WHAT TO DO »
Locate the line that contains "What are the". Reproduce it and all following lines up to the end of the material, exactly and with nothing added.
══════════════════════════════
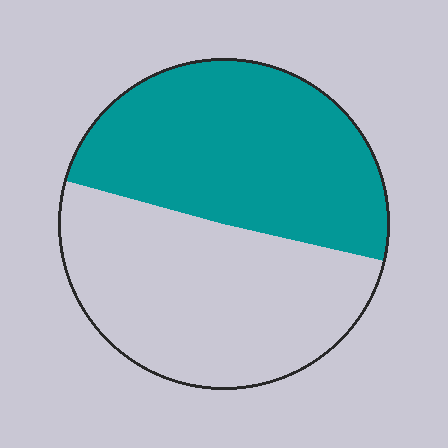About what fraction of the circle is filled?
About one half (1/2).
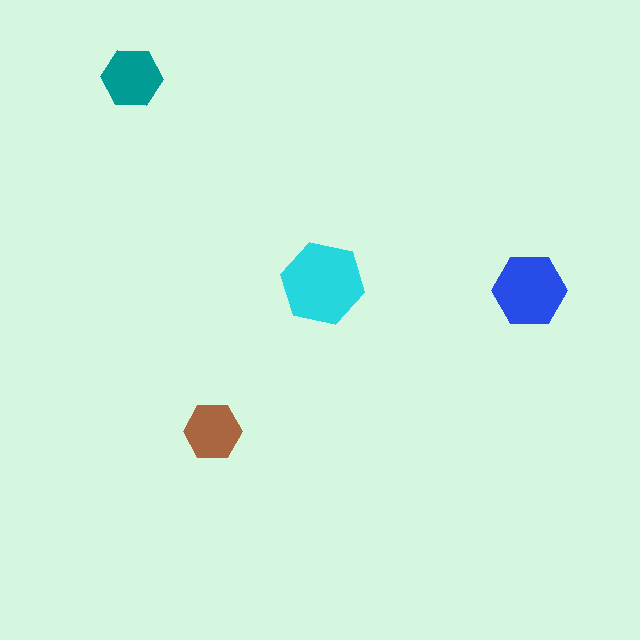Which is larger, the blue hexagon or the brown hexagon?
The blue one.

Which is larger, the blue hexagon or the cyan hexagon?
The cyan one.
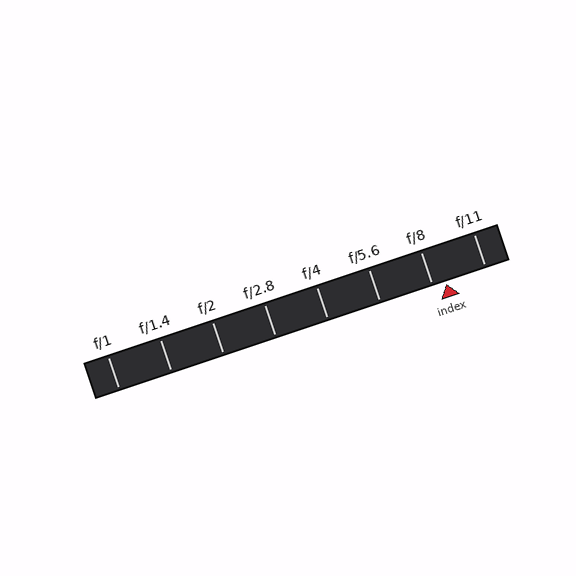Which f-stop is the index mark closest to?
The index mark is closest to f/8.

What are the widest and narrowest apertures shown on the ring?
The widest aperture shown is f/1 and the narrowest is f/11.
══════════════════════════════
CORRECT ANSWER »
What are the widest and narrowest apertures shown on the ring?
The widest aperture shown is f/1 and the narrowest is f/11.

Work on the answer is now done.